● **Aim**: The records below must be duplicated exactly, character for character.

● **Dataset**:
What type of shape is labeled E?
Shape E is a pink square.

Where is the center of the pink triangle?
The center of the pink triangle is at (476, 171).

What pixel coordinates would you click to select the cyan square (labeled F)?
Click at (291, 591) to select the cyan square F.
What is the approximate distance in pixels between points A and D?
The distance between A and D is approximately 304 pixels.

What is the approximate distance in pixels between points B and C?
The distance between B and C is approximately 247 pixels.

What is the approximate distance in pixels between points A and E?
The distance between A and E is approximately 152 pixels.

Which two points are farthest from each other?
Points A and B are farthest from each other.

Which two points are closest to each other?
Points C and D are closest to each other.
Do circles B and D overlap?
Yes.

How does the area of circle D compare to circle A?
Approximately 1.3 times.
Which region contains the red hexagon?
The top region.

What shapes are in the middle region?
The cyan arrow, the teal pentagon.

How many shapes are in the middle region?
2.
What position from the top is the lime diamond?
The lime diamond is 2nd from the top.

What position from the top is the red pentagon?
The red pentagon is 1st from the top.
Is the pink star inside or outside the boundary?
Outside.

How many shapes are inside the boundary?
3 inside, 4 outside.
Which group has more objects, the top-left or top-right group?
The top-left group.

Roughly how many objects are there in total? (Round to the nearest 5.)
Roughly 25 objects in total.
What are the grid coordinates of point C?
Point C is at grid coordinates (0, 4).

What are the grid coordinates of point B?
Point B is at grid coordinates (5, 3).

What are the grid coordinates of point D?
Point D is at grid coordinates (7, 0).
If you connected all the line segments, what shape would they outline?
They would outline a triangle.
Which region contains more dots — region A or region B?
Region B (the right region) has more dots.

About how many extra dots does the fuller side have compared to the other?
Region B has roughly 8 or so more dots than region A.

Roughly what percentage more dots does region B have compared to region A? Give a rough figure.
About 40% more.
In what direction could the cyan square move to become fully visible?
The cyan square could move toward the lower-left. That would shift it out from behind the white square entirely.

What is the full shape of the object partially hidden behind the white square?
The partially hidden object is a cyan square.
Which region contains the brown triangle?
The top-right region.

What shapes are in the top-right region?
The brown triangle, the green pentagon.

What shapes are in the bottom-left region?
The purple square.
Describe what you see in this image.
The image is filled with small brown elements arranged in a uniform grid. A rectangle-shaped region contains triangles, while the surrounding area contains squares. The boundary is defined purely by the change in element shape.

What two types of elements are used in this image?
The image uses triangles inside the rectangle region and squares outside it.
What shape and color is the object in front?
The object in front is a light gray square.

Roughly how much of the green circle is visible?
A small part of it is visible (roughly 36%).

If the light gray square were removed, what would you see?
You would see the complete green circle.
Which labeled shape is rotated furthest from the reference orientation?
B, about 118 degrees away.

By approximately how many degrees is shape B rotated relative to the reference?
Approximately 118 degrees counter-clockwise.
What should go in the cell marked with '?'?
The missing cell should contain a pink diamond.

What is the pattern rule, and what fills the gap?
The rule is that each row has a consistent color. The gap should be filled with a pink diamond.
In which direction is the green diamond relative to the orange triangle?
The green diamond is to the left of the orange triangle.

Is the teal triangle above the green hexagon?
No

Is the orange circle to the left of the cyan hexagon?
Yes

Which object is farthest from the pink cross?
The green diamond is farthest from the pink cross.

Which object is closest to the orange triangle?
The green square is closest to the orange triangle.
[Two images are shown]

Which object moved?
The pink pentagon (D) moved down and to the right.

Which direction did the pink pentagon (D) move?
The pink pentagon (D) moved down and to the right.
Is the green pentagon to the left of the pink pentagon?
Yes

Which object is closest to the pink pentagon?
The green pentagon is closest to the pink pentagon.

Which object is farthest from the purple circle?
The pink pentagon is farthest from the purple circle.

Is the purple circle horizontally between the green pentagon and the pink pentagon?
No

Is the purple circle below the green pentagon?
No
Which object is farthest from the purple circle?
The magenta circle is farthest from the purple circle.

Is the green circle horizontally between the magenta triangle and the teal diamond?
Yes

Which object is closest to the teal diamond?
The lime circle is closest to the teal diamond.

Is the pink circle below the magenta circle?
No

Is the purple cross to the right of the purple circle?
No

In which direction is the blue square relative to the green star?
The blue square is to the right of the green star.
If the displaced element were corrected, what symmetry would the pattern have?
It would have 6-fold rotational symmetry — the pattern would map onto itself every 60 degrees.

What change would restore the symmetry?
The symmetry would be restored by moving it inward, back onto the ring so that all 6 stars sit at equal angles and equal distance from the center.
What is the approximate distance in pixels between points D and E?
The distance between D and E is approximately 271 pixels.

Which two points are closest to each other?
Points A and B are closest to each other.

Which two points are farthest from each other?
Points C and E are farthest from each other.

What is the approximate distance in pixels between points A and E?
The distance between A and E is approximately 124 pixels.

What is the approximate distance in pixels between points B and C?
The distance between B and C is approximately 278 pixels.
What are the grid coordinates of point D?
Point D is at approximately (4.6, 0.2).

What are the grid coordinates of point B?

● **Complete answer**:
What type of shape is labeled E?
Shape E is a pink square.

Where is the center of the pink triangle?
The center of the pink triangle is at (476, 171).

What pixel coordinates would you click to select the cyan square (labeled F)?
Click at (291, 591) to select the cyan square F.
What is the approximate distance in pixels between points A and D?
The distance between A and D is approximately 304 pixels.

What is the approximate distance in pixels between points B and C?
The distance between B and C is approximately 247 pixels.

What is the approximate distance in pixels between points A and E?
The distance between A and E is approximately 152 pixels.

Which two points are farthest from each other?
Points A and B are farthest from each other.

Which two points are closest to each other?
Points C and D are closest to each other.
Do circles B and D overlap?
Yes.

How does the area of circle D compare to circle A?
Approximately 1.3 times.
Which region contains the red hexagon?
The top region.

What shapes are in the middle region?
The cyan arrow, the teal pentagon.

How many shapes are in the middle region?
2.
What position from the top is the lime diamond?
The lime diamond is 2nd from the top.

What position from the top is the red pentagon?
The red pentagon is 1st from the top.
Is the pink star inside or outside the boundary?
Outside.

How many shapes are inside the boundary?
3 inside, 4 outside.
Which group has more objects, the top-left or top-right group?
The top-left group.

Roughly how many objects are there in total? (Round to the nearest 5.)
Roughly 25 objects in total.
What are the grid coordinates of point C?
Point C is at grid coordinates (0, 4).

What are the grid coordinates of point B?
Point B is at grid coordinates (5, 3).

What are the grid coordinates of point D?
Point D is at grid coordinates (7, 0).
If you connected all the line segments, what shape would they outline?
They would outline a triangle.
Which region contains more dots — region A or region B?
Region B (the right region) has more dots.

About how many extra dots does the fuller side have compared to the other?
Region B has roughly 8 or so more dots than region A.

Roughly what percentage more dots does region B have compared to region A? Give a rough figure.
About 40% more.
In what direction could the cyan square move to become fully visible?
The cyan square could move toward the lower-left. That would shift it out from behind the white square entirely.

What is the full shape of the object partially hidden behind the white square?
The partially hidden object is a cyan square.
Which region contains the brown triangle?
The top-right region.

What shapes are in the top-right region?
The brown triangle, the green pentagon.

What shapes are in the bottom-left region?
The purple square.
Describe what you see in this image.
The image is filled with small brown elements arranged in a uniform grid. A rectangle-shaped region contains triangles, while the surrounding area contains squares. The boundary is defined purely by the change in element shape.

What two types of elements are used in this image?
The image uses triangles inside the rectangle region and squares outside it.
What shape and color is the object in front?
The object in front is a light gray square.

Roughly how much of the green circle is visible?
A small part of it is visible (roughly 36%).

If the light gray square were removed, what would you see?
You would see the complete green circle.
Which labeled shape is rotated furthest from the reference orientation?
B, about 118 degrees away.

By approximately how many degrees is shape B rotated relative to the reference?
Approximately 118 degrees counter-clockwise.
What should go in the cell marked with '?'?
The missing cell should contain a pink diamond.

What is the pattern rule, and what fills the gap?
The rule is that each row has a consistent color. The gap should be filled with a pink diamond.
In which direction is the green diamond relative to the orange triangle?
The green diamond is to the left of the orange triangle.

Is the teal triangle above the green hexagon?
No

Is the orange circle to the left of the cyan hexagon?
Yes

Which object is farthest from the pink cross?
The green diamond is farthest from the pink cross.

Which object is closest to the orange triangle?
The green square is closest to the orange triangle.
[Two images are shown]

Which object moved?
The pink pentagon (D) moved down and to the right.

Which direction did the pink pentagon (D) move?
The pink pentagon (D) moved down and to the right.
Is the green pentagon to the left of the pink pentagon?
Yes

Which object is closest to the pink pentagon?
The green pentagon is closest to the pink pentagon.

Which object is farthest from the purple circle?
The pink pentagon is farthest from the purple circle.

Is the purple circle horizontally between the green pentagon and the pink pentagon?
No

Is the purple circle below the green pentagon?
No
Which object is farthest from the purple circle?
The magenta circle is farthest from the purple circle.

Is the green circle horizontally between the magenta triangle and the teal diamond?
Yes

Which object is closest to the teal diamond?
The lime circle is closest to the teal diamond.

Is the pink circle below the magenta circle?
No

Is the purple cross to the right of the purple circle?
No

In which direction is the blue square relative to the green star?
The blue square is to the right of the green star.
If the displaced element were corrected, what symmetry would the pattern have?
It would have 6-fold rotational symmetry — the pattern would map onto itself every 60 degrees.

What change would restore the symmetry?
The symmetry would be restored by moving it inward, back onto the ring so that all 6 stars sit at equal angles and equal distance from the center.
What is the approximate distance in pixels between points D and E?
The distance between D and E is approximately 271 pixels.

Which two points are closest to each other?
Points A and B are closest to each other.

Which two points are farthest from each other?
Points C and E are farthest from each other.

What is the approximate distance in pixels between points A and E?
The distance between A and E is approximately 124 pixels.

What is the approximate distance in pixels between points B and C?
The distance between B and C is approximately 278 pixels.
What are the grid coordinates of point D?
Point D is at approximately (4.6, 0.2).

What are the grid coordinates of point B?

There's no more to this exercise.